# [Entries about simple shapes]
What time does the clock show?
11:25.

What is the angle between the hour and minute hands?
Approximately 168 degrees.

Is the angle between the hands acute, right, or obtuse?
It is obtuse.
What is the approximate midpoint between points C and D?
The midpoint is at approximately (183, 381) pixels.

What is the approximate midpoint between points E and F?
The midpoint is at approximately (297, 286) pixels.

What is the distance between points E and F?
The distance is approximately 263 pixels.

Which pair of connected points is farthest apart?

...

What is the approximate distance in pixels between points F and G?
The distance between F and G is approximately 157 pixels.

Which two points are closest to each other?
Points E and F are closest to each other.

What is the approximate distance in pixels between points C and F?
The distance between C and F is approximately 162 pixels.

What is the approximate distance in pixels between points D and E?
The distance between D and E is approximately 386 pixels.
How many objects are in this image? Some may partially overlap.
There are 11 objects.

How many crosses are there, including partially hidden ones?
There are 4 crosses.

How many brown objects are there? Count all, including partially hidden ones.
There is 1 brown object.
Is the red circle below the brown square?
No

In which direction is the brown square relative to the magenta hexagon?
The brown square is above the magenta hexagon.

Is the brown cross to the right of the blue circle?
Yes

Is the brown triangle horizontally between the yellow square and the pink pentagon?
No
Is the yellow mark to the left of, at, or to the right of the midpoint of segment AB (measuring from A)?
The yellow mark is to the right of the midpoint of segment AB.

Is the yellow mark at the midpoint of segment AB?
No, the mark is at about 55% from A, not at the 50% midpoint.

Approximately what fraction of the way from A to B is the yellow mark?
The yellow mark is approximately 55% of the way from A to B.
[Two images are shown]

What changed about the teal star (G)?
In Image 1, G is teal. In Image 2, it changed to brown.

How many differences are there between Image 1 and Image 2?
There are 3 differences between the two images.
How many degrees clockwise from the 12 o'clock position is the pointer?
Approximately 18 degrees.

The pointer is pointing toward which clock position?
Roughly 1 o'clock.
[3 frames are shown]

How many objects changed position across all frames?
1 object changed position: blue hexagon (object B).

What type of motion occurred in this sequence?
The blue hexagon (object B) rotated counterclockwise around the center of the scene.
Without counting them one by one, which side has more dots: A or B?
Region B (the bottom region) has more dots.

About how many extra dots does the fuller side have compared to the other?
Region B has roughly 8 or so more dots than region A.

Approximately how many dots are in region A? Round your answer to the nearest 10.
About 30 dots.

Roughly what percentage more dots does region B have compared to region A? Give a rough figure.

...

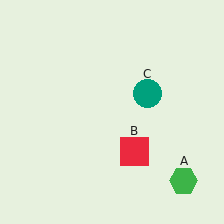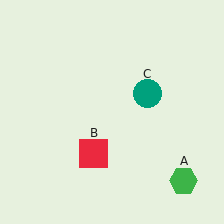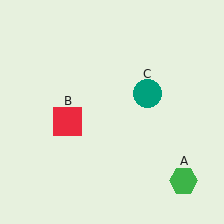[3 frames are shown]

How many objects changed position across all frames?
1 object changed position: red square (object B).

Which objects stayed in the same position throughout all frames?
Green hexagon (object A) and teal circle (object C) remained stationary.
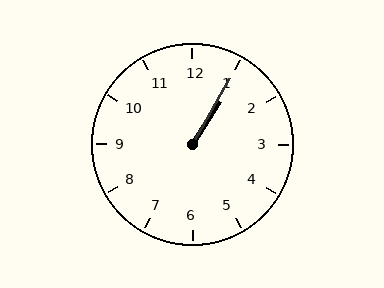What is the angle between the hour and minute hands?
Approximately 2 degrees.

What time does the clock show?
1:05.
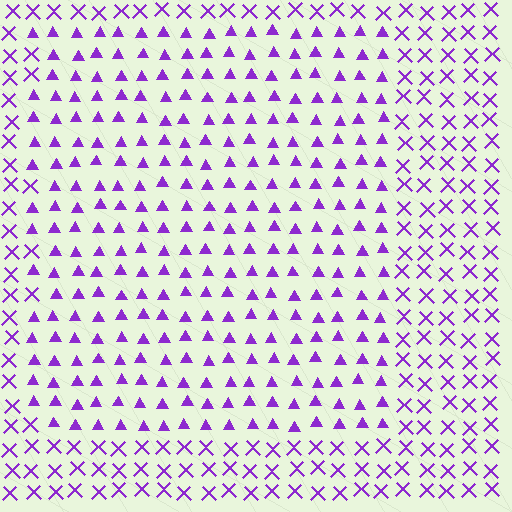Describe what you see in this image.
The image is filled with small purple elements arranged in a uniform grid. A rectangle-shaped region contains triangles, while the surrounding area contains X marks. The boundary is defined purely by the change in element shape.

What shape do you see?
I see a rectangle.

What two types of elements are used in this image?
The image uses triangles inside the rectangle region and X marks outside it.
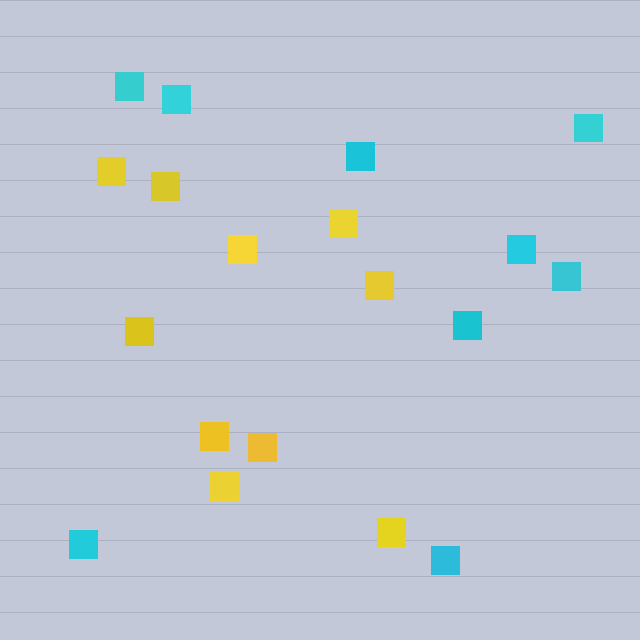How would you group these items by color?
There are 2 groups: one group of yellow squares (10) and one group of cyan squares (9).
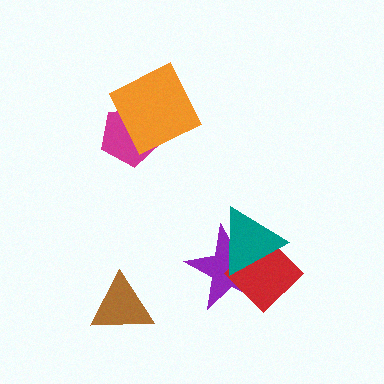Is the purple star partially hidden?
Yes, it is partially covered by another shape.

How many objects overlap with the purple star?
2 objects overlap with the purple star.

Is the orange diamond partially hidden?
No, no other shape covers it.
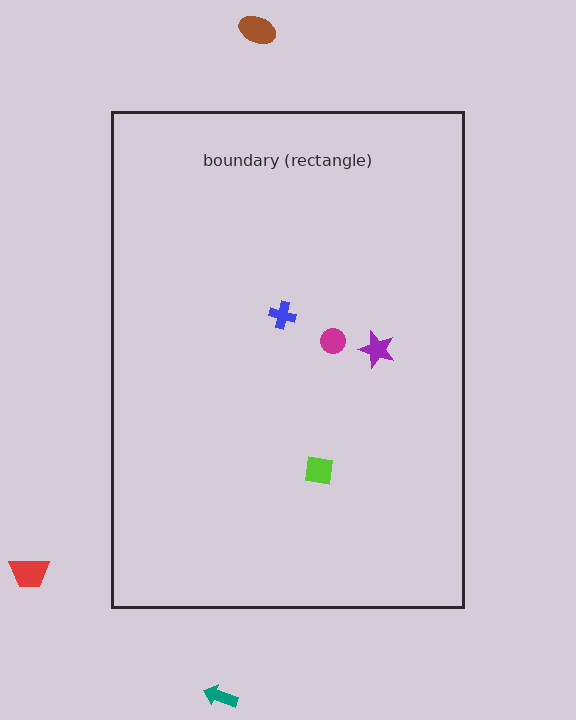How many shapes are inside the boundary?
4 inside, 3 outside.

# [TASK STATEMENT]
Your task is to give again the lines from the one containing "What is the approximate midpoint between points C" to the one containing "Which pair of", both lines included, exactly and without anything added.

# [ANSWER TO THIS PROBLEM]
What is the approximate midpoint between points C and D?
The midpoint is at approximately (183, 381) pixels.

What is the approximate midpoint between points E and F?
The midpoint is at approximately (297, 286) pixels.

What is the distance between points E and F?
The distance is approximately 263 pixels.

Which pair of connected points is farthest apart?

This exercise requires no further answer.